* _Written instruction_
Would you repeat the listing exactly but omit every picture?

===

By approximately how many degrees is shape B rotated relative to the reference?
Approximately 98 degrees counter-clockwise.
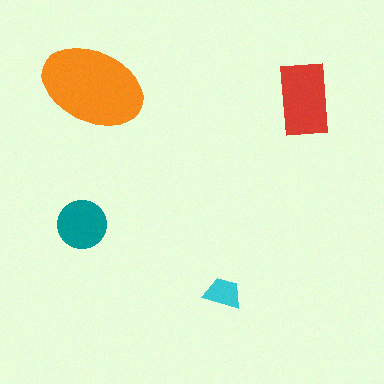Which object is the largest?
The orange ellipse.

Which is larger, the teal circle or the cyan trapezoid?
The teal circle.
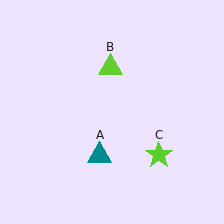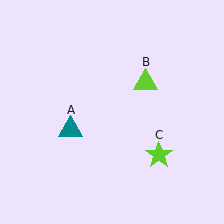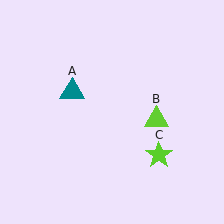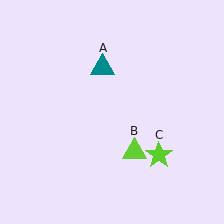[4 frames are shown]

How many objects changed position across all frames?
2 objects changed position: teal triangle (object A), lime triangle (object B).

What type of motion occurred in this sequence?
The teal triangle (object A), lime triangle (object B) rotated clockwise around the center of the scene.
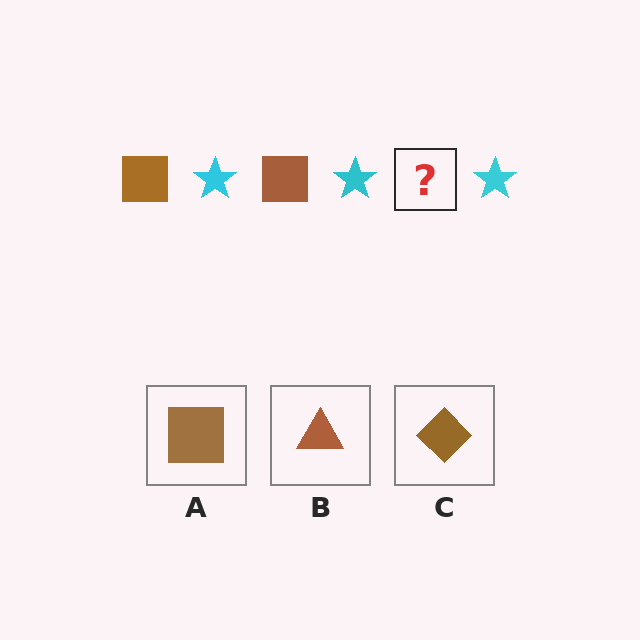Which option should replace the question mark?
Option A.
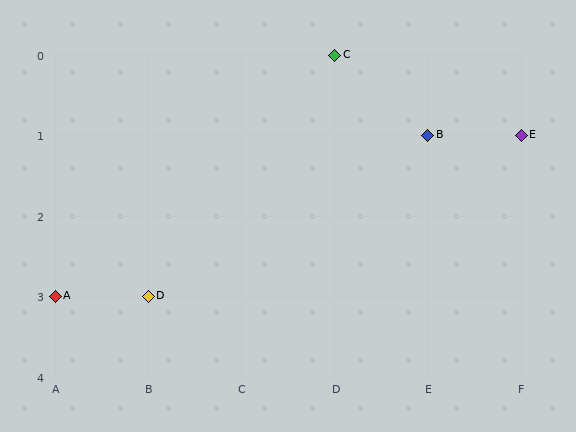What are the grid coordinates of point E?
Point E is at grid coordinates (F, 1).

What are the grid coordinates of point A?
Point A is at grid coordinates (A, 3).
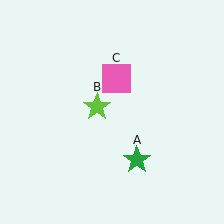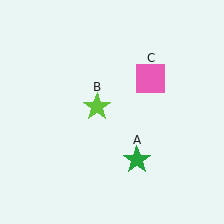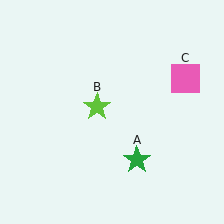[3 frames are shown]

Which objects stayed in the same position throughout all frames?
Green star (object A) and lime star (object B) remained stationary.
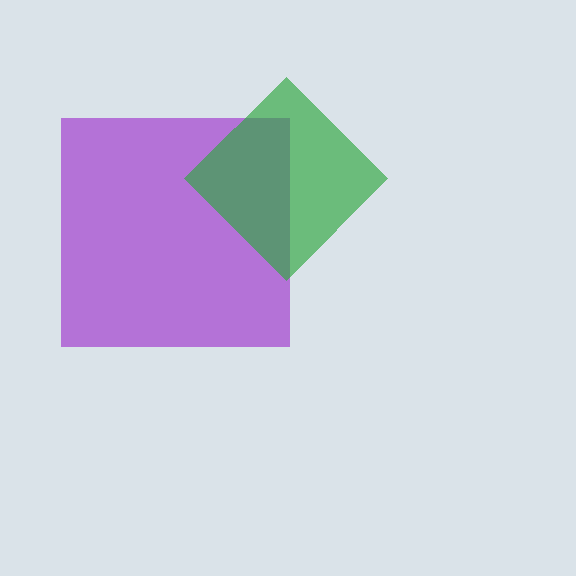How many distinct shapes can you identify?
There are 2 distinct shapes: a purple square, a green diamond.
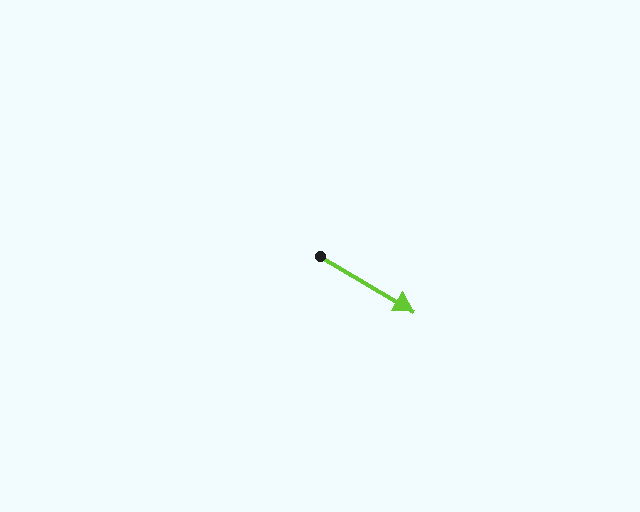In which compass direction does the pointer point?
Southeast.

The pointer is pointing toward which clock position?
Roughly 4 o'clock.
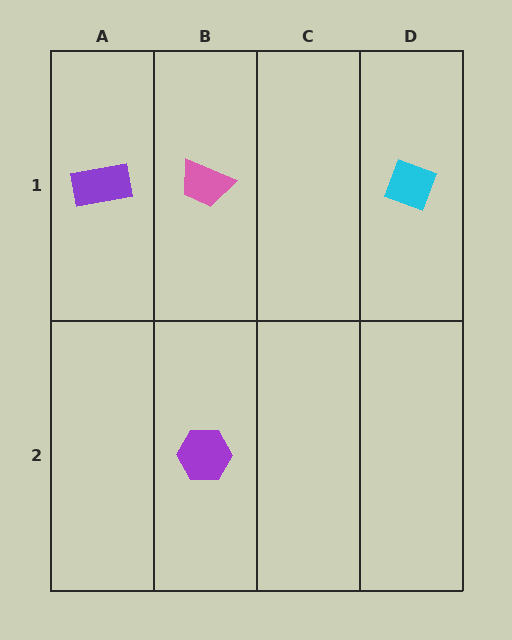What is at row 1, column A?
A purple rectangle.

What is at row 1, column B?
A pink trapezoid.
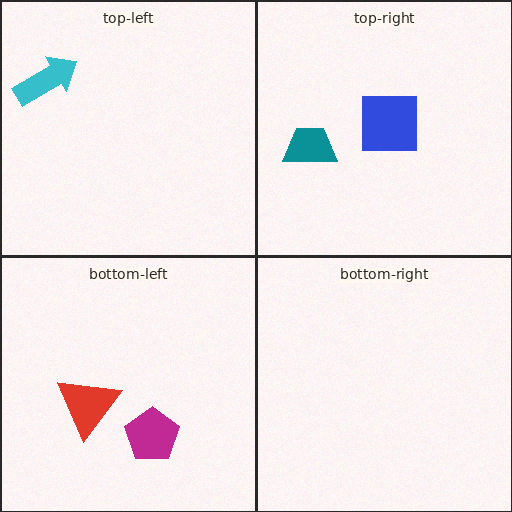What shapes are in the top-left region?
The cyan arrow.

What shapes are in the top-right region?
The teal trapezoid, the blue square.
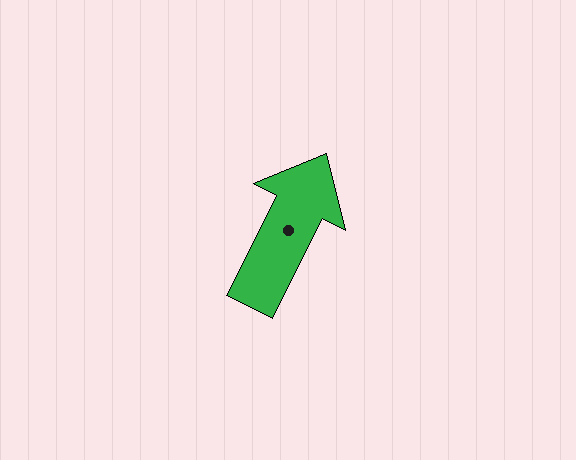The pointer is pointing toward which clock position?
Roughly 1 o'clock.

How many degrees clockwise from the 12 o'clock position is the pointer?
Approximately 27 degrees.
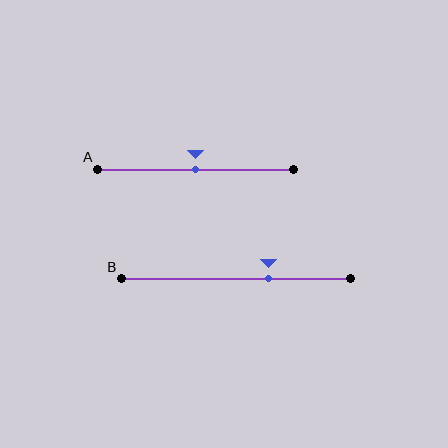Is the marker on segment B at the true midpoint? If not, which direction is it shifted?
No, the marker on segment B is shifted to the right by about 14% of the segment length.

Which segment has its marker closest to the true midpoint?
Segment A has its marker closest to the true midpoint.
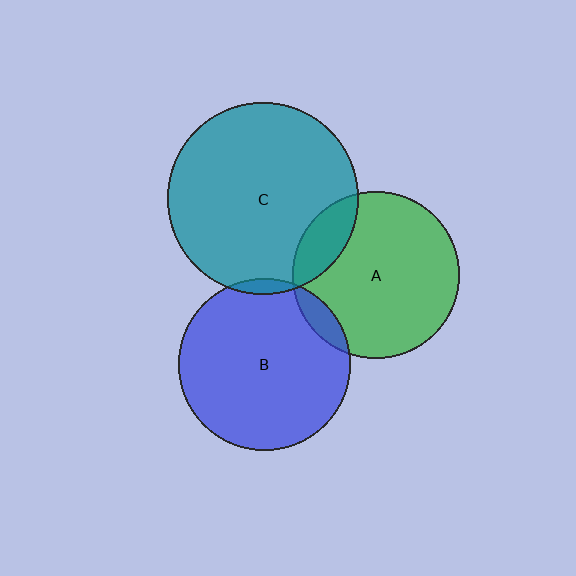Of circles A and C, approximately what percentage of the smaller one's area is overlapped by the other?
Approximately 15%.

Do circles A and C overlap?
Yes.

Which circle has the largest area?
Circle C (teal).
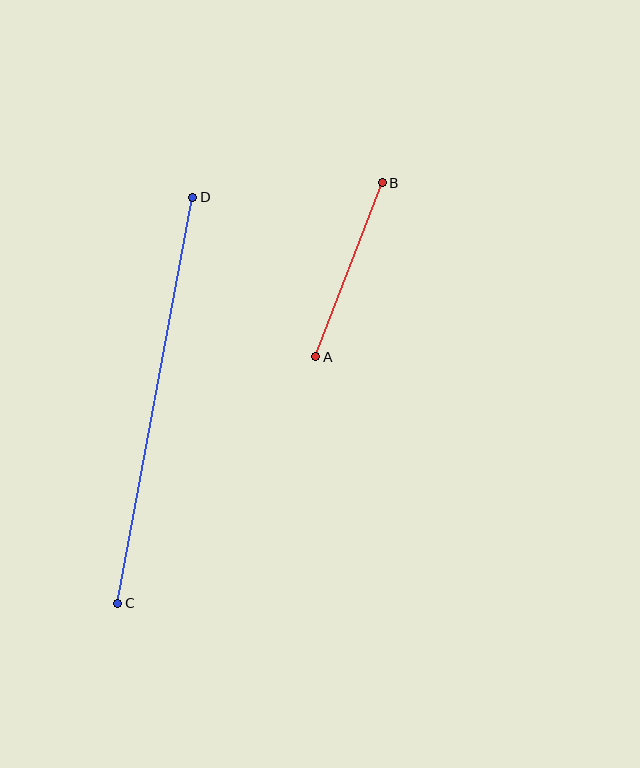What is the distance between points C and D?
The distance is approximately 413 pixels.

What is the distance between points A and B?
The distance is approximately 187 pixels.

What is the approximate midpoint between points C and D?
The midpoint is at approximately (155, 400) pixels.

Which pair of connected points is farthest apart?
Points C and D are farthest apart.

===

* _Task response_
By approximately how many degrees is shape B rotated relative to the reference?
Approximately 98 degrees counter-clockwise.
Which object is the largest?
The orange ellipse.

Which is larger, the teal circle or the cyan trapezoid?
The teal circle.
[4 frames are shown]

How many objects changed position across all frames?
2 objects changed position: teal triangle (object A), lime triangle (object B).

What type of motion occurred in this sequence?
The teal triangle (object A), lime triangle (object B) rotated clockwise around the center of the scene.
Which option should replace the question mark?
Option A.
What are the grid coordinates of point E?
Point E is at grid coordinates (F, 1).

What are the grid coordinates of point A?
Point A is at grid coordinates (A, 3).
[3 frames are shown]

Which objects stayed in the same position throughout all frames?
Green star (object A) and lime star (object B) remained stationary.
How many distinct shapes can you identify?
There are 2 distinct shapes: a purple square, a green diamond.
In which compass direction does the pointer point?
Southeast.

The pointer is pointing toward which clock position?
Roughly 4 o'clock.
What is at row 1, column A?
A purple rectangle.

What is at row 1, column B?
A pink trapezoid.
What shapes are in the top-left region?
The cyan arrow.

What shapes are in the top-right region?
The teal trapezoid, the blue square.
The pointer is pointing toward which clock position?
Roughly 1 o'clock.

How many degrees clockwise from the 12 o'clock position is the pointer?
Approximately 27 degrees.
Is the marker on segment B at the true midpoint? If not, which direction is it shifted?
No, the marker on segment B is shifted to the right by about 14% of the segment length.

Which segment has its marker closest to the true midpoint?
Segment A has its marker closest to the true midpoint.
Of circles A and C, approximately what percentage of the smaller one's area is overlapped by the other?
Approximately 15%.

Do circles A and C overlap?
Yes.

Which circle has the largest area?
Circle C (teal).
What is the distance between points C and D?
The distance is approximately 413 pixels.

What is the distance between points A and B?
The distance is approximately 187 pixels.

What is the approximate midpoint between points C and D?
The midpoint is at approximately (155, 400) pixels.

Which pair of connected points is farthest apart?
Points C and D are farthest apart.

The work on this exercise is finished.